- _Items listed in a dataset_:
------------------------------------------------

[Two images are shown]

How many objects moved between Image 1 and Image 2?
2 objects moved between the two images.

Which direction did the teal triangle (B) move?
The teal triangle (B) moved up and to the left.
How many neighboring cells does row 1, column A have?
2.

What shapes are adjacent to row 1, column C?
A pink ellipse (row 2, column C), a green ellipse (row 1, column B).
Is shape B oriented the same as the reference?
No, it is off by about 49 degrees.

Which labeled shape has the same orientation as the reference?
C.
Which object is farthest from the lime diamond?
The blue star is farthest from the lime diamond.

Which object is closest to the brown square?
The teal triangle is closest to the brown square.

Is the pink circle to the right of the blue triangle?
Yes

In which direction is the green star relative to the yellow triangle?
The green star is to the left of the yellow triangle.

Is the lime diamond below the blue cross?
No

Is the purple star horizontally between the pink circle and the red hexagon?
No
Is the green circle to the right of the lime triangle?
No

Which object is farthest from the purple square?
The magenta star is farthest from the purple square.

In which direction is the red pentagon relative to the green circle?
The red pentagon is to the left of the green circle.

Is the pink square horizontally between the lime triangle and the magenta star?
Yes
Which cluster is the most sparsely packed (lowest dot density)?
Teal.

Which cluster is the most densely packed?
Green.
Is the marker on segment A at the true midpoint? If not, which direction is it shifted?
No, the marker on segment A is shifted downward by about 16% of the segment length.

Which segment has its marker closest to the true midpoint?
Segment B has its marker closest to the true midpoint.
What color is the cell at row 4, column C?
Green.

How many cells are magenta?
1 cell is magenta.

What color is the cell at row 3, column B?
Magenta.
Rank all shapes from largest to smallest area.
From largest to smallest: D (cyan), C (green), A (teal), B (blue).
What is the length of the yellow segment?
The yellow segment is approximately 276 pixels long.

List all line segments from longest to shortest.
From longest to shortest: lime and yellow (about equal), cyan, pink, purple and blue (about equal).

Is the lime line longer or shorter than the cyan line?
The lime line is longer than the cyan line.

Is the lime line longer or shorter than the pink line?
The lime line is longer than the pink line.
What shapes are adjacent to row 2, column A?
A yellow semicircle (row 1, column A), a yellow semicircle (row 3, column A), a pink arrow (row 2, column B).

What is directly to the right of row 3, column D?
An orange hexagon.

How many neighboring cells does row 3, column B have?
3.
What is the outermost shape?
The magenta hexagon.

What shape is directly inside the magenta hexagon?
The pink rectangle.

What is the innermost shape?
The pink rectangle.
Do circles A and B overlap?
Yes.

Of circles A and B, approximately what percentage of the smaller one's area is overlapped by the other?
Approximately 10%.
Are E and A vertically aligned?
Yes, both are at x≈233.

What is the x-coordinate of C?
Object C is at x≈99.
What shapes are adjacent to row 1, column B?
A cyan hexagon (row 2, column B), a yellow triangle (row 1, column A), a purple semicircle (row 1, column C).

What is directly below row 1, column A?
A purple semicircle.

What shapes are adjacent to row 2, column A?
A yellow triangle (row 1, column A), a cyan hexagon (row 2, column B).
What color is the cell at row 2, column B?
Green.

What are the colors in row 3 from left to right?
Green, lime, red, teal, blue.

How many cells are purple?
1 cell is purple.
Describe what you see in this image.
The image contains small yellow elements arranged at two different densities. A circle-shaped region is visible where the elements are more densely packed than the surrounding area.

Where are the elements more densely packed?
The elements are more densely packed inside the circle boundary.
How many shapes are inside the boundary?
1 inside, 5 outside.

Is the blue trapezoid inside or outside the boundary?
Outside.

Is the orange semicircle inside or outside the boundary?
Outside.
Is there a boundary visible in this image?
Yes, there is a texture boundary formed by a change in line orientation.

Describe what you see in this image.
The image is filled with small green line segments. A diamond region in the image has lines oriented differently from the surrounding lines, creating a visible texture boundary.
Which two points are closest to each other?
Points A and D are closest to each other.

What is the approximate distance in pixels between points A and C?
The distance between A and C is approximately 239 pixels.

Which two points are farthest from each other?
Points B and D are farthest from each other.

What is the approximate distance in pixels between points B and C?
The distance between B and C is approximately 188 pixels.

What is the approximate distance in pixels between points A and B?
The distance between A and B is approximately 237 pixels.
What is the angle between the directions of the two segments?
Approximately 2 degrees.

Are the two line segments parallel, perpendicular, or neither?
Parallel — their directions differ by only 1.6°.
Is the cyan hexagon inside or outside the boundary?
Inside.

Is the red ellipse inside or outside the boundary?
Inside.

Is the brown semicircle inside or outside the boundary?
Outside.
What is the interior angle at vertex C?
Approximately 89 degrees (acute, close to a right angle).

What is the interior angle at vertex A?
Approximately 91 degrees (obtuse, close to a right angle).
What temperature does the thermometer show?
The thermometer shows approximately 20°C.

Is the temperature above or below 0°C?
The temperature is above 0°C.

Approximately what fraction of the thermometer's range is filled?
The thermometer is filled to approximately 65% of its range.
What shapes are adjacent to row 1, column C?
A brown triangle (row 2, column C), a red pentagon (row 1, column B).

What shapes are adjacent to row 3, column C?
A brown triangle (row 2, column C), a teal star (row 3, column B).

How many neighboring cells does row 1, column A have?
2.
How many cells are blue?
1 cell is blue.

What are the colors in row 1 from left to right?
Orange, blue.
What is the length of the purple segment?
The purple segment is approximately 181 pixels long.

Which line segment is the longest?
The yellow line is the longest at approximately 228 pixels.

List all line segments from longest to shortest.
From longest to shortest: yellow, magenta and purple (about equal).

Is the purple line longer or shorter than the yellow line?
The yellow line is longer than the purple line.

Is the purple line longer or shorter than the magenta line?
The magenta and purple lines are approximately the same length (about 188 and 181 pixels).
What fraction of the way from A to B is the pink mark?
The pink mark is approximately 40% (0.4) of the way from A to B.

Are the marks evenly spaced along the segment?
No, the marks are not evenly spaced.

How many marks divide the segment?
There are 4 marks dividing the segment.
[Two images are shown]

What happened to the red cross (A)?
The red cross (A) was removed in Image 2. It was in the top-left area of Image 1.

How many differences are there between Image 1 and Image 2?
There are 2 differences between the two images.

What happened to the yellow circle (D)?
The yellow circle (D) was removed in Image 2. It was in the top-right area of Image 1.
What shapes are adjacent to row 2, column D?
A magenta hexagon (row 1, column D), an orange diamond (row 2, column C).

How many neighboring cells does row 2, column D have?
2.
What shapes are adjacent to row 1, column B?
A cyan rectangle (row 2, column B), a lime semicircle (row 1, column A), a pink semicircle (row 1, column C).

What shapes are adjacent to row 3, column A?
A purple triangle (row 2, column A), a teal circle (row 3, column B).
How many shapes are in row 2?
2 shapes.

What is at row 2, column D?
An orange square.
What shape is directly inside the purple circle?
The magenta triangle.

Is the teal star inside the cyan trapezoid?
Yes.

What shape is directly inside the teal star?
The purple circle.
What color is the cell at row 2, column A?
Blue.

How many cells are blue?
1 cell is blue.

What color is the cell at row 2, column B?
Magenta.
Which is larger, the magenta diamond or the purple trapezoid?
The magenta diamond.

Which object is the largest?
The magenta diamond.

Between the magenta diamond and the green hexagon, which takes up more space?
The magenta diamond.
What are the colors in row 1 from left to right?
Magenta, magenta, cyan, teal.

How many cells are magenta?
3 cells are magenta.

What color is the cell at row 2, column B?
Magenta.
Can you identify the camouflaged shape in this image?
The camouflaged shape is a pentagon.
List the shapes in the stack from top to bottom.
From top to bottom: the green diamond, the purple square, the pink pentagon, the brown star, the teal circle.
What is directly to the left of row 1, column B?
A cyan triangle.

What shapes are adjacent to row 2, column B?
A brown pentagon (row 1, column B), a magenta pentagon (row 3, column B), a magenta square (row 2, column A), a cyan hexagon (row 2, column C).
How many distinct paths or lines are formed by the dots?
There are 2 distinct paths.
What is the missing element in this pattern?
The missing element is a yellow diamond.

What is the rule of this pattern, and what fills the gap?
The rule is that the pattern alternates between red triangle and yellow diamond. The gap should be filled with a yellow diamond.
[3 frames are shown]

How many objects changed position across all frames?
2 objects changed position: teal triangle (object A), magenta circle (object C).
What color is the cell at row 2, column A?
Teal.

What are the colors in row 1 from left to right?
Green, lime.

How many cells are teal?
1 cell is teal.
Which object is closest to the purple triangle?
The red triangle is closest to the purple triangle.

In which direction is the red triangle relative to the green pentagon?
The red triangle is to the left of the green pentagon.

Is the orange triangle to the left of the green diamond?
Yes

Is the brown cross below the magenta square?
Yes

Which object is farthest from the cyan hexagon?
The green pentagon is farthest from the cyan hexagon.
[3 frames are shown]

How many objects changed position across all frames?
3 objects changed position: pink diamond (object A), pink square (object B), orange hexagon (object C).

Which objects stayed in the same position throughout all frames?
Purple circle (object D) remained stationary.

------------------------------------------------

- _TASK GOAL_: Beginning at the line that holds "How many distinct", reproduce the lines exactly up to and including the final line of the entries.

- _ANSWER BOX_:
How many distinct paths or lines are formed by the dots?
There are 2 distinct paths.
What is the missing element in this pattern?
The missing element is a yellow diamond.

What is the rule of this pattern, and what fills the gap?
The rule is that the pattern alternates between red triangle and yellow diamond. The gap should be filled with a yellow diamond.
[3 frames are shown]

How many objects changed position across all frames?
2 objects changed position: teal triangle (object A), magenta circle (object C).
What color is the cell at row 2, column A?
Teal.

What are the colors in row 1 from left to right?
Green, lime.

How many cells are teal?
1 cell is teal.
Which object is closest to the purple triangle?
The red triangle is closest to the purple triangle.

In which direction is the red triangle relative to the green pentagon?
The red triangle is to the left of the green pentagon.

Is the orange triangle to the left of the green diamond?
Yes

Is the brown cross below the magenta square?
Yes

Which object is farthest from the cyan hexagon?
The green pentagon is farthest from the cyan hexagon.
[3 frames are shown]

How many objects changed position across all frames?
3 objects changed position: pink diamond (object A), pink square (object B), orange hexagon (object C).

Which objects stayed in the same position throughout all frames?
Purple circle (object D) remained stationary.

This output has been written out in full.